To be done – Leave out the pictures and copy every record exactly.

** START **

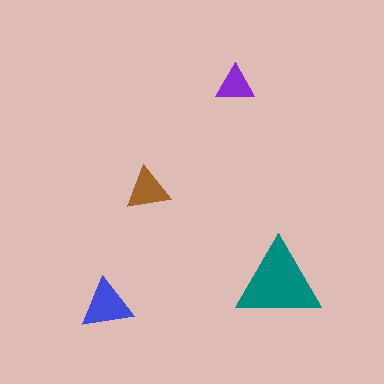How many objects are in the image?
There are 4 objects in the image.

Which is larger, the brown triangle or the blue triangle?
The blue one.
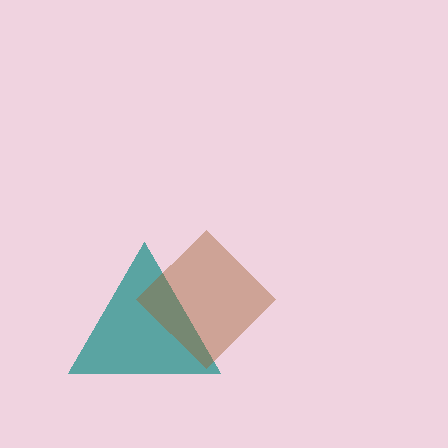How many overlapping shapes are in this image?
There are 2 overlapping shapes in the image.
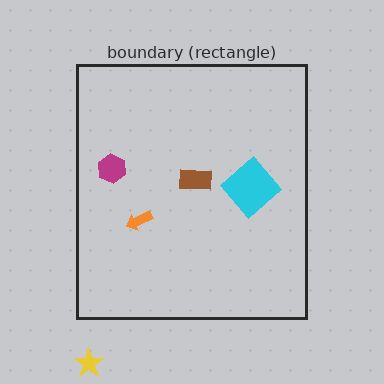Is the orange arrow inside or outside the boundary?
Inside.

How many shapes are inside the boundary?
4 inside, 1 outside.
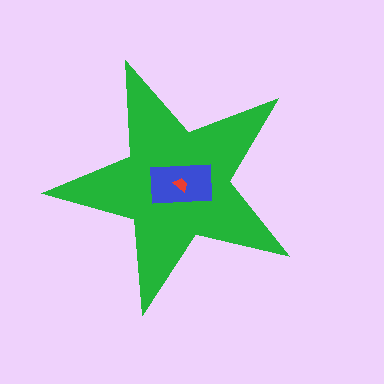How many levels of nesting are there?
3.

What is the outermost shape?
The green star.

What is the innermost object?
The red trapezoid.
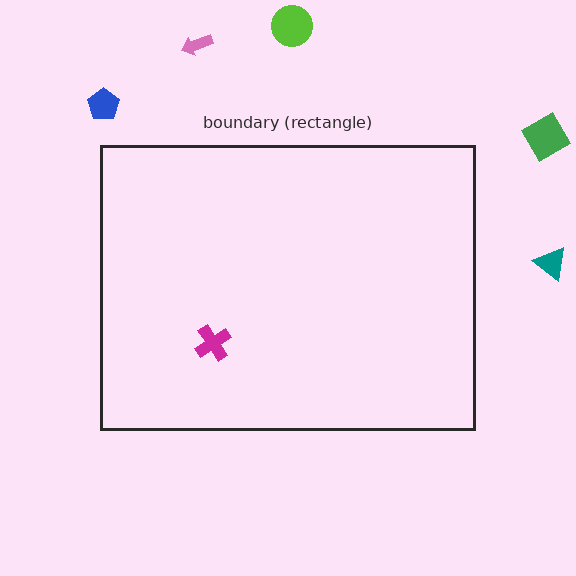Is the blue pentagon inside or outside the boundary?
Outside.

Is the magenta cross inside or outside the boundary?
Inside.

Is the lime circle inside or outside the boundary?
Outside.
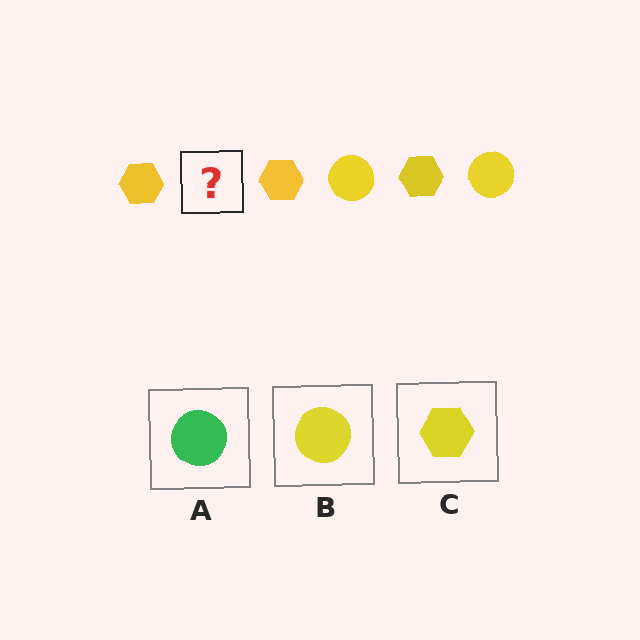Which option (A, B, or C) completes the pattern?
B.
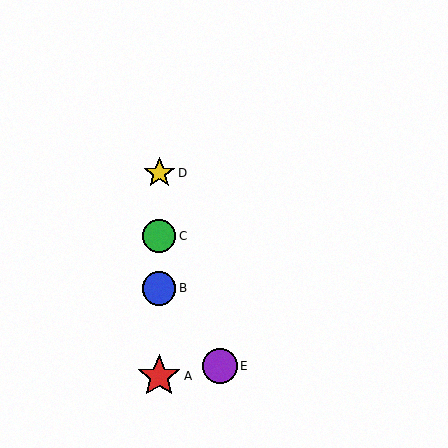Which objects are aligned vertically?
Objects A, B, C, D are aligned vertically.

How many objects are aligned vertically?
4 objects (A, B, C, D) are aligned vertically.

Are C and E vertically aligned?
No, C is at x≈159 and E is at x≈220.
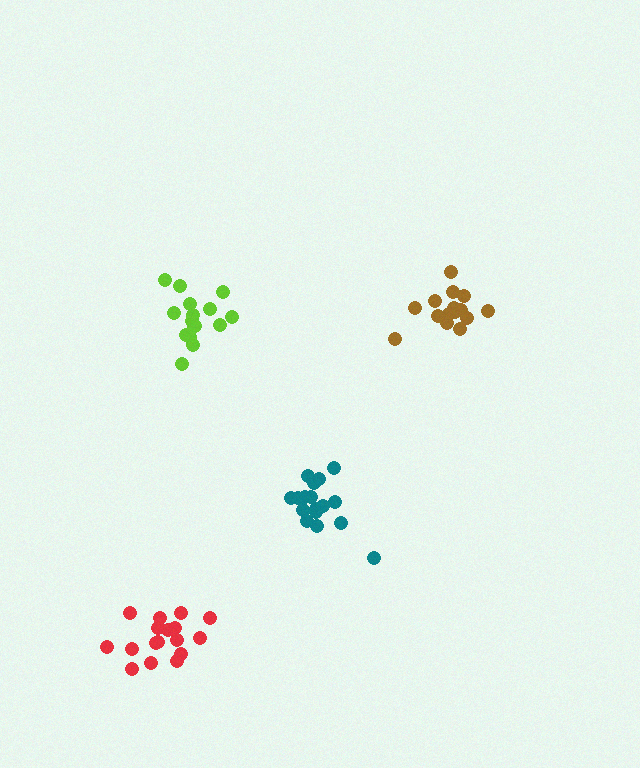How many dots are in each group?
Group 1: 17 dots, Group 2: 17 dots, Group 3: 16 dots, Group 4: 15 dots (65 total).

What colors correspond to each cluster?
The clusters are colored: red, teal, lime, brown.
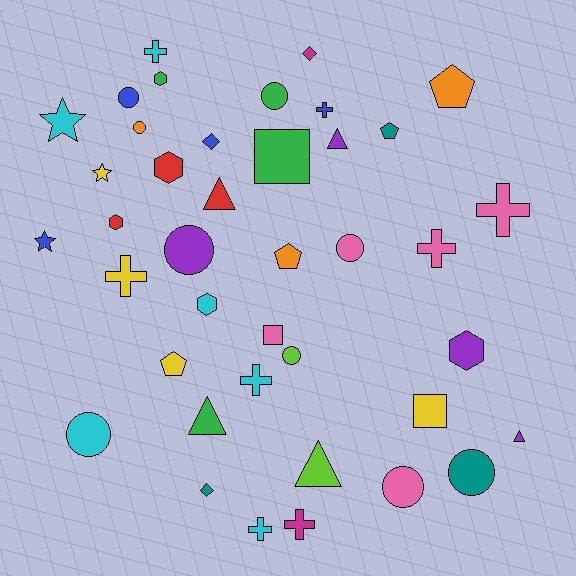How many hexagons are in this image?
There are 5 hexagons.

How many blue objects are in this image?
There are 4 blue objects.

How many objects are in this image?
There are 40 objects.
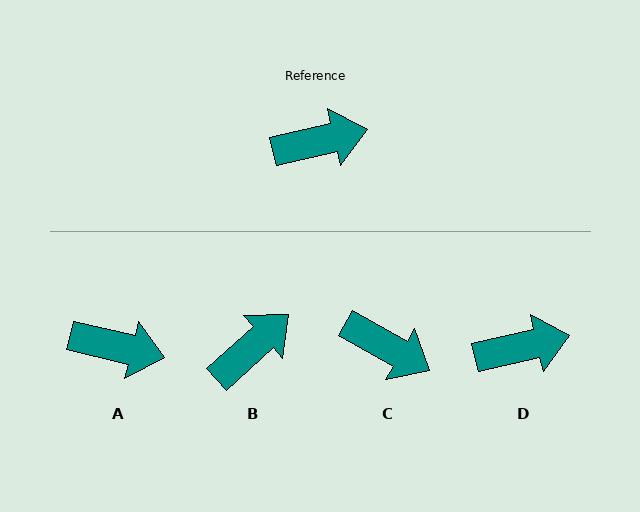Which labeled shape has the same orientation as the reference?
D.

** END **

Reply to the task –
How many objects are in the image?
There are 4 objects in the image.

Which is larger, the brown triangle or the blue triangle?
The blue one.
How many overlapping shapes are in this image?
There are 2 overlapping shapes in the image.
Is the orange arrow inside or outside the boundary?
Inside.

How many shapes are inside the boundary?
4 inside, 1 outside.
How many levels of nesting are there?
3.

What is the outermost shape?
The green star.

What is the innermost object?
The red trapezoid.
Is the blue pentagon inside or outside the boundary?
Outside.

Is the magenta cross inside or outside the boundary?
Inside.

Is the lime circle inside or outside the boundary?
Outside.
Which option (A, B, or C) completes the pattern?
B.
Which objects are aligned vertically?
Objects A, B, C, D are aligned vertically.

How many objects are aligned vertically?
4 objects (A, B, C, D) are aligned vertically.

Are C and E vertically aligned?
No, C is at x≈159 and E is at x≈220.
How many dots are in each group?
Group 1: 17 dots, Group 2: 17 dots, Group 3: 16 dots, Group 4: 15 dots (65 total).

What colors correspond to each cluster?
The clusters are colored: red, teal, lime, brown.
How many hexagons are in this image?
There are 5 hexagons.

How many blue objects are in this image?
There are 4 blue objects.

How many objects are in this image?
There are 40 objects.
Which labeled shape has the same orientation as the reference?
D.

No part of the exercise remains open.